● **Task instructions**
Your job is to retype all of the data word for word, leaving every image out.

┌─ Task inputs

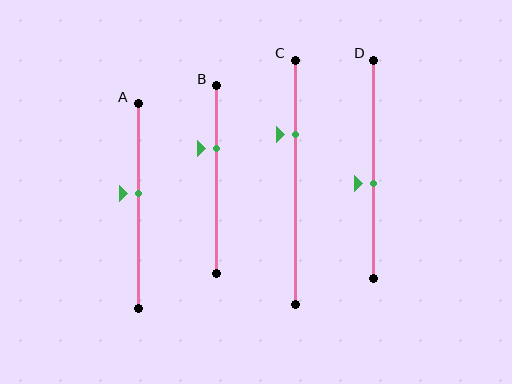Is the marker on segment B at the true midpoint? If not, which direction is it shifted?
No, the marker on segment B is shifted upward by about 16% of the segment length.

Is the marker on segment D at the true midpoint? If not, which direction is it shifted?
No, the marker on segment D is shifted downward by about 7% of the segment length.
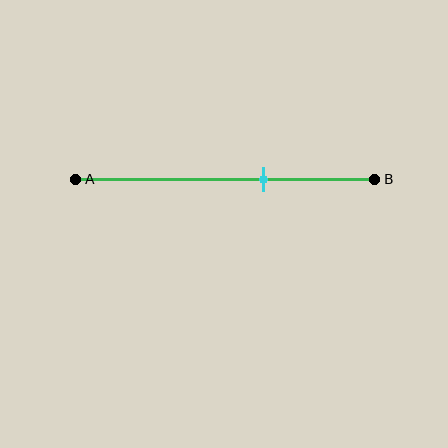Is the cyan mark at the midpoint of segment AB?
No, the mark is at about 65% from A, not at the 50% midpoint.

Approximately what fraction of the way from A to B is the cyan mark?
The cyan mark is approximately 65% of the way from A to B.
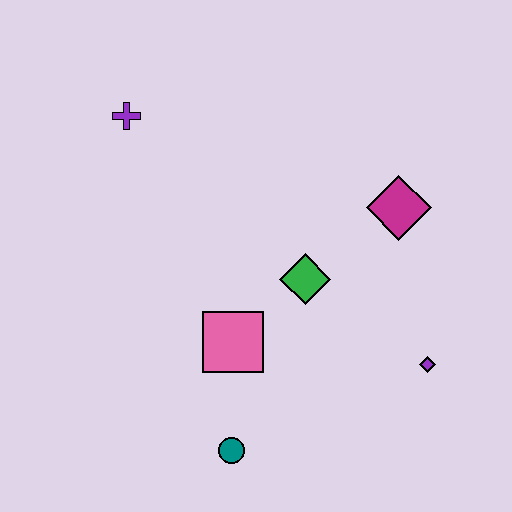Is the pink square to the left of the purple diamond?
Yes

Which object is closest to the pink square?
The green diamond is closest to the pink square.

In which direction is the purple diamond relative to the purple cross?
The purple diamond is to the right of the purple cross.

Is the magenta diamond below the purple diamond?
No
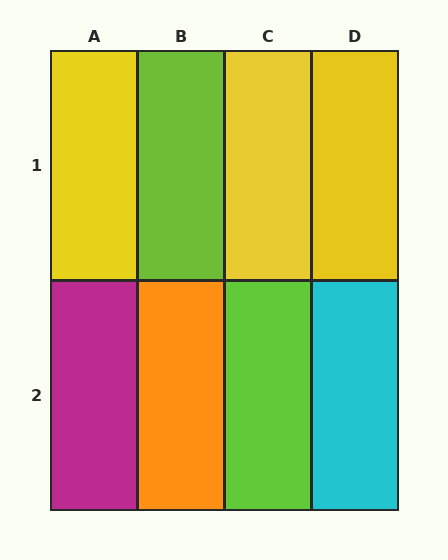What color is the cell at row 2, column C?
Lime.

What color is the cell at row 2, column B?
Orange.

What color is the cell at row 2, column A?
Magenta.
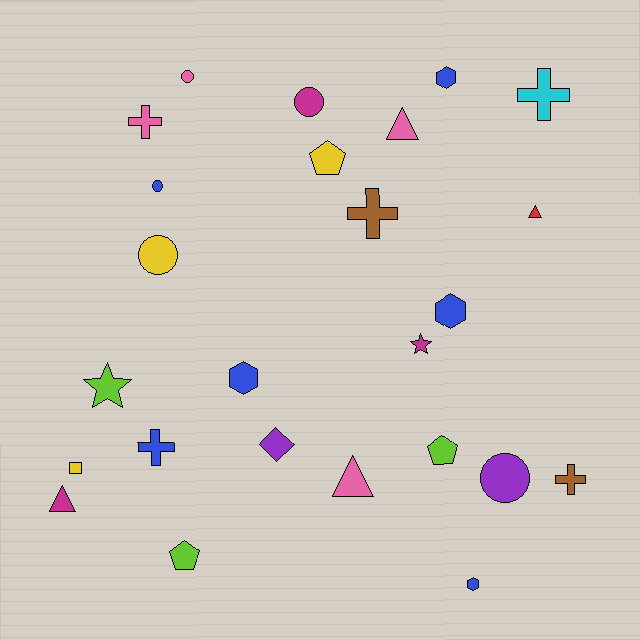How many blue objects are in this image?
There are 6 blue objects.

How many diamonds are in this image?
There is 1 diamond.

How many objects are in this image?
There are 25 objects.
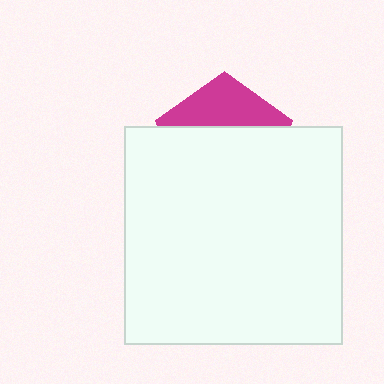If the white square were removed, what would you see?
You would see the complete magenta pentagon.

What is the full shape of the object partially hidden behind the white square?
The partially hidden object is a magenta pentagon.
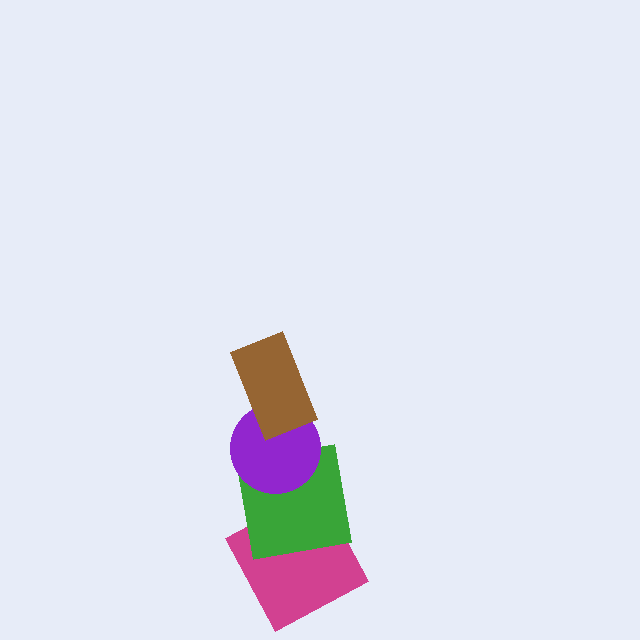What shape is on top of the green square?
The purple circle is on top of the green square.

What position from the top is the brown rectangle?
The brown rectangle is 1st from the top.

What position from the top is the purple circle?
The purple circle is 2nd from the top.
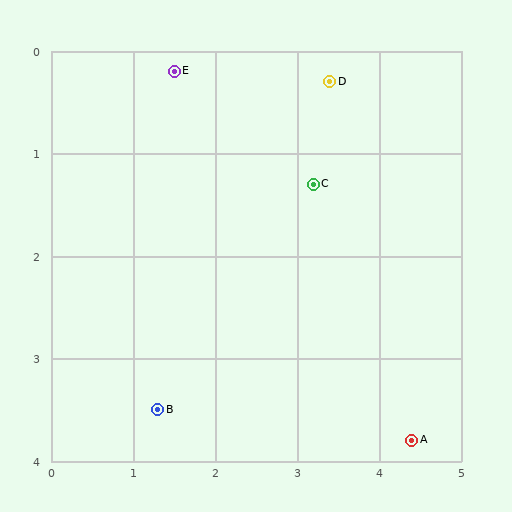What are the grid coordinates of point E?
Point E is at approximately (1.5, 0.2).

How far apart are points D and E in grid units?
Points D and E are about 1.9 grid units apart.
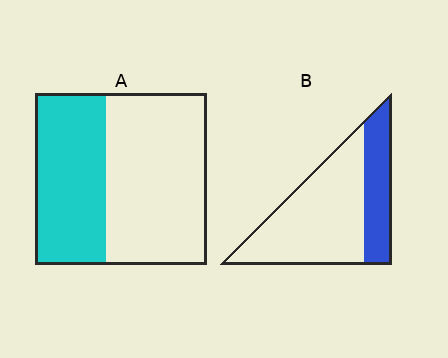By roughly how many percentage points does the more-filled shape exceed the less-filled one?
By roughly 10 percentage points (A over B).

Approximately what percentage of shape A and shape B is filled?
A is approximately 40% and B is approximately 30%.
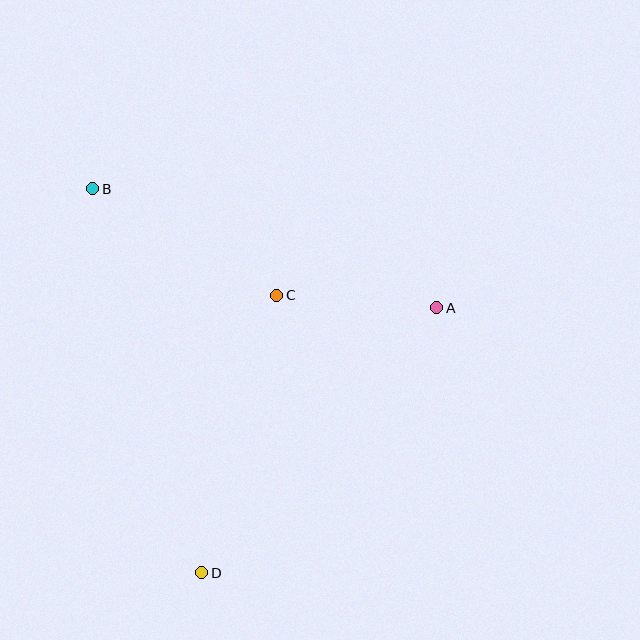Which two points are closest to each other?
Points A and C are closest to each other.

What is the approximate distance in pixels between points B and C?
The distance between B and C is approximately 213 pixels.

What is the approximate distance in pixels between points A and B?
The distance between A and B is approximately 364 pixels.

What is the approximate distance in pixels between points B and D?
The distance between B and D is approximately 399 pixels.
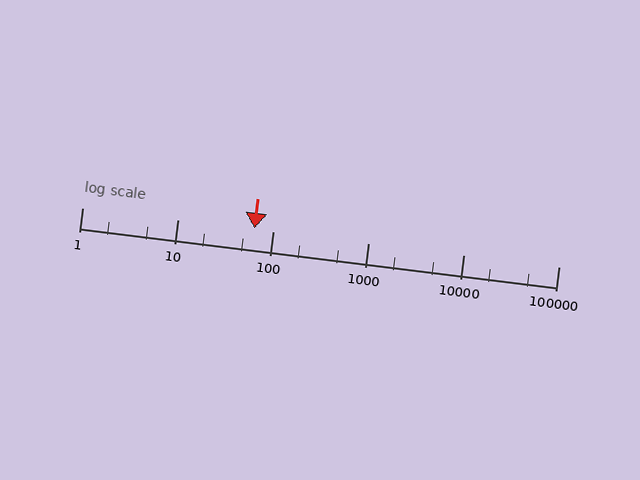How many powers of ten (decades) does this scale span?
The scale spans 5 decades, from 1 to 100000.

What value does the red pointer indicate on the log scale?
The pointer indicates approximately 64.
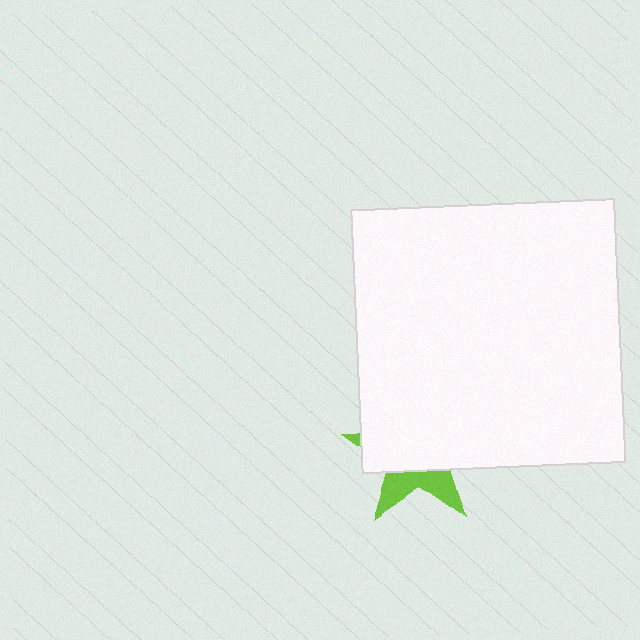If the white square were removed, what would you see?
You would see the complete lime star.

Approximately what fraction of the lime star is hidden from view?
Roughly 67% of the lime star is hidden behind the white square.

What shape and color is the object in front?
The object in front is a white square.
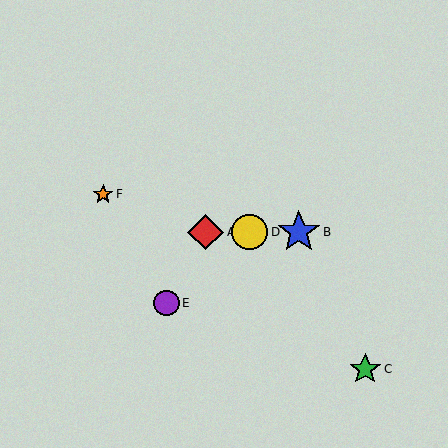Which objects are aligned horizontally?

└─

● **Task output**
Is the marker on segment B at the true midpoint? If not, which direction is it shifted?
No, the marker on segment B is shifted upward by about 16% of the segment length.

Is the marker on segment D at the true midpoint? If not, which direction is it shifted?
No, the marker on segment D is shifted downward by about 7% of the segment length.
Is the cyan mark at the midpoint of segment AB?
No, the mark is at about 65% from A, not at the 50% midpoint.

Approximately what fraction of the way from A to B is the cyan mark?
The cyan mark is approximately 65% of the way from A to B.
Is the pink square to the left of the purple diamond?
Yes

Which object is closest to the pink square?
The green diamond is closest to the pink square.

In which direction is the purple diamond relative to the purple cross?
The purple diamond is to the right of the purple cross.

Is the magenta diamond below the purple diamond?
No
What color is the cell at row 2, column C?
Lime.

What color is the cell at row 2, column B?
Orange.

What color is the cell at row 2, column A?
Magenta.
How many blue objects are in this image?
There are 6 blue objects.

How many diamonds are in this image?
There is 1 diamond.

How many objects are in this image?
There are 25 objects.
If the white square were removed, what would you see?
You would see the complete magenta pentagon.

What is the full shape of the object partially hidden behind the white square?
The partially hidden object is a magenta pentagon.
What shape is on top of the green square?
The purple circle is on top of the green square.

What position from the top is the brown rectangle?
The brown rectangle is 1st from the top.

What position from the top is the purple circle?
The purple circle is 2nd from the top.
What are the grid coordinates of point E?
Point E is at approximately (1.5, 0.2).

How far apart are points D and E in grid units?
Points D and E are about 1.9 grid units apart.
By roughly how many percentage points does the more-filled shape exceed the less-filled one?
By roughly 10 percentage points (A over B).

Approximately what percentage of shape A and shape B is filled?
A is approximately 40% and B is approximately 30%.
Which two points are closest to each other?
Points A and C are closest to each other.

What is the approximate distance in pixels between points B and C?
The distance between B and C is approximately 213 pixels.

What is the approximate distance in pixels between points A and B?
The distance between A and B is approximately 364 pixels.

What is the approximate distance in pixels between points B and D?
The distance between B and D is approximately 399 pixels.
How many powers of ten (decades) does this scale span?
The scale spans 5 decades, from 1 to 100000.

What value does the red pointer indicate on the log scale?
The pointer indicates approximately 64.
If the white square were removed, what would you see?
You would see the complete lime star.

Approximately what fraction of the lime star is hidden from view?
Roughly 67% of the lime star is hidden behind the white square.

What shape and color is the object in front?
The object in front is a white square.
Which objects are aligned horizontally?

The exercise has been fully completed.